Quote these lines exactly: the one that holds "Which cluster is lowest down?" and every line after it to the end of the material below. Skip pictures.

**Entries provided**
┌──

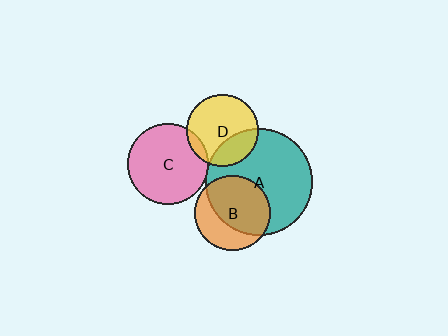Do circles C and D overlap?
Yes.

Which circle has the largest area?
Circle A (teal).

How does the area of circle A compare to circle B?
Approximately 2.0 times.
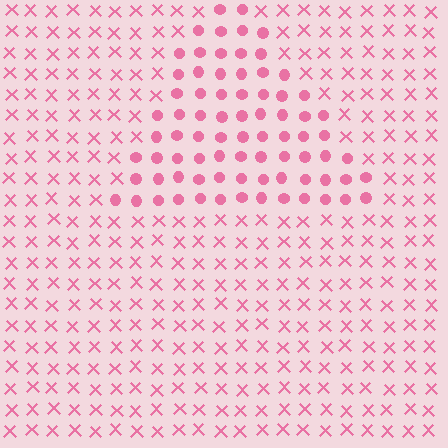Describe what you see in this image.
The image is filled with small pink elements arranged in a uniform grid. A triangle-shaped region contains circles, while the surrounding area contains X marks. The boundary is defined purely by the change in element shape.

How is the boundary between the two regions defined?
The boundary is defined by a change in element shape: circles inside vs. X marks outside. All elements share the same color and spacing.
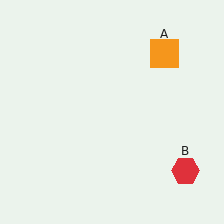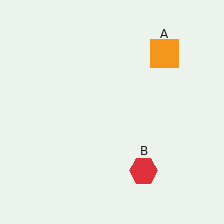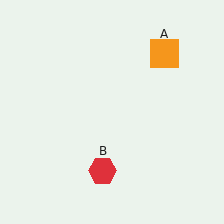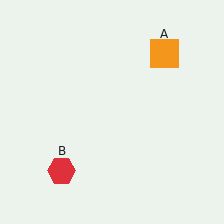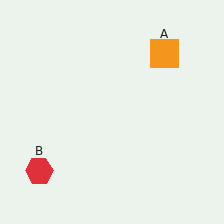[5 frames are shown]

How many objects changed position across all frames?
1 object changed position: red hexagon (object B).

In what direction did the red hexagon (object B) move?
The red hexagon (object B) moved left.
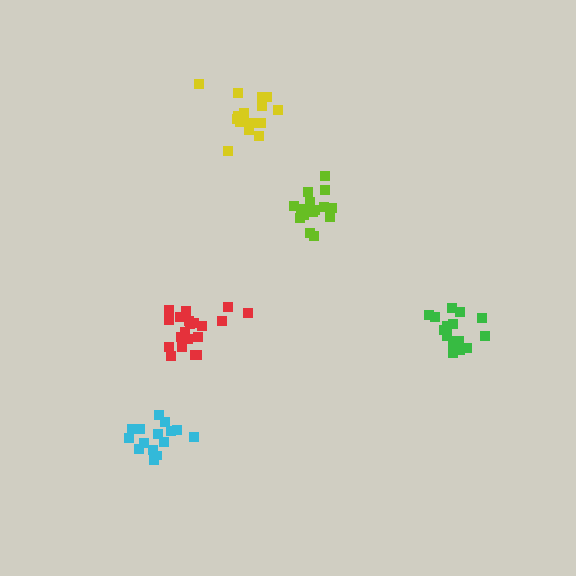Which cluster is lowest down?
The cyan cluster is bottommost.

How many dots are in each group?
Group 1: 20 dots, Group 2: 17 dots, Group 3: 15 dots, Group 4: 17 dots, Group 5: 17 dots (86 total).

└──

**The answer**
Which cluster is lowest down?
The cyan cluster is bottommost.

How many dots are in each group?
Group 1: 20 dots, Group 2: 17 dots, Group 3: 15 dots, Group 4: 17 dots, Group 5: 17 dots (86 total).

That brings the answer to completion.